Entries about simple shapes
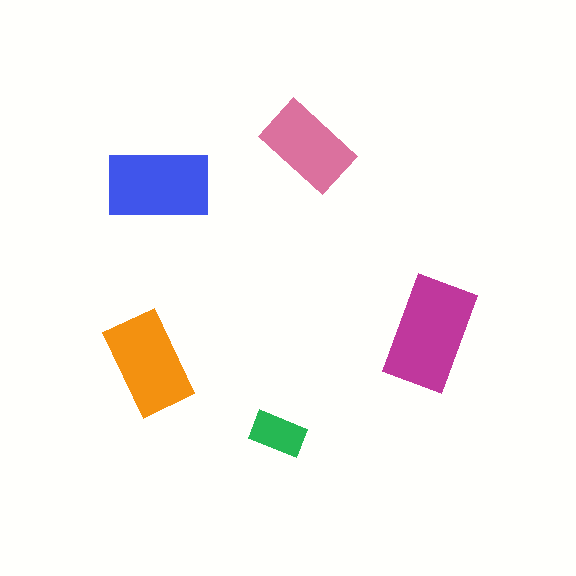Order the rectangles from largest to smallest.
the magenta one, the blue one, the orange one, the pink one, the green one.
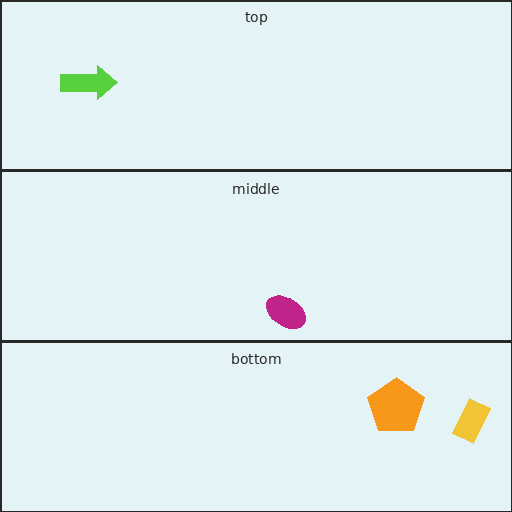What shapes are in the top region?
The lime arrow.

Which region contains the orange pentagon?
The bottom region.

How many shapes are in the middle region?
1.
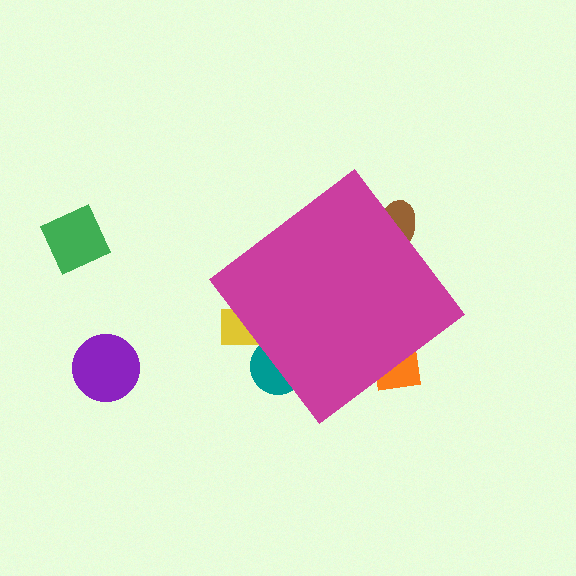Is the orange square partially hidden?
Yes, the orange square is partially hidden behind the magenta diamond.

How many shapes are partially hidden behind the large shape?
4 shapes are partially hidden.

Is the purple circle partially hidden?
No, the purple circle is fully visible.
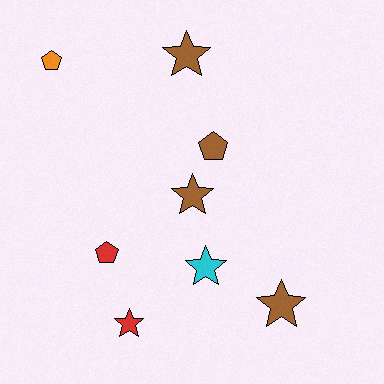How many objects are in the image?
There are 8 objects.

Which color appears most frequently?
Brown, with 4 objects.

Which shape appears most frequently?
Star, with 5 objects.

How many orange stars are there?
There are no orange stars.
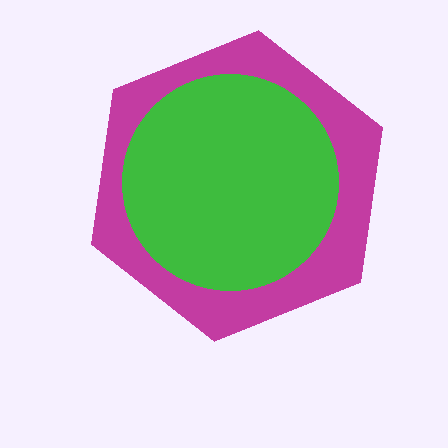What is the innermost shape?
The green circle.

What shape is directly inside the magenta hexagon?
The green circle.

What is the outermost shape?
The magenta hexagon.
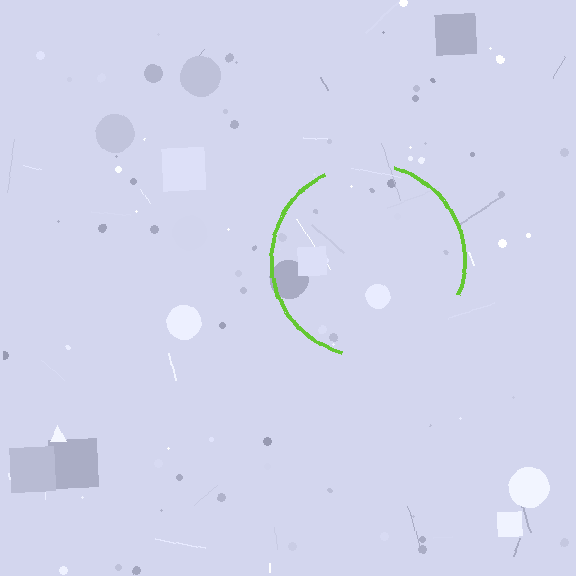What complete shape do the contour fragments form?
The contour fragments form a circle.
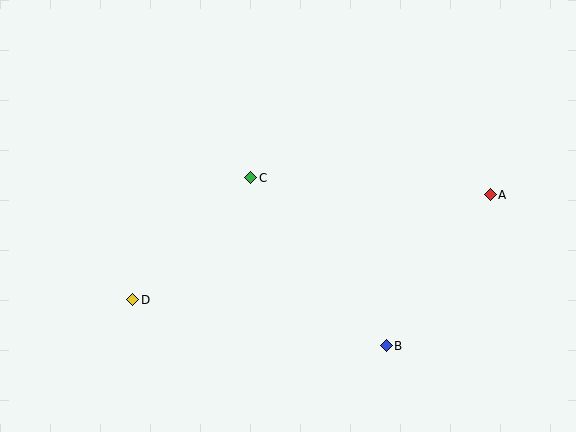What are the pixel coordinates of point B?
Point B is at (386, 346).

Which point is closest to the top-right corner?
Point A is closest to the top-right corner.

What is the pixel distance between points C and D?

| INSTRUCTIONS FOR THE TASK |
Exactly the lines from the one with "How many shapes are partially" through the end of the records should be written out, and only those. Pictures do not belong in the copy.

| COMPLETED TASK |
How many shapes are partially hidden behind the large shape?
4 shapes are partially hidden.

Is the purple circle partially hidden?
No, the purple circle is fully visible.
How many objects are in the image?
There are 8 objects.

Which color appears most frequently?
Brown, with 4 objects.

Which shape appears most frequently?
Star, with 5 objects.

How many orange stars are there?
There are no orange stars.
What is the innermost shape?
The green circle.

What shape is directly inside the magenta hexagon?
The green circle.

What is the outermost shape?
The magenta hexagon.
What complete shape do the contour fragments form?
The contour fragments form a circle.
What are the pixel coordinates of point B?
Point B is at (386, 346).

Which point is closest to the top-right corner?
Point A is closest to the top-right corner.

What is the pixel distance between points C and D?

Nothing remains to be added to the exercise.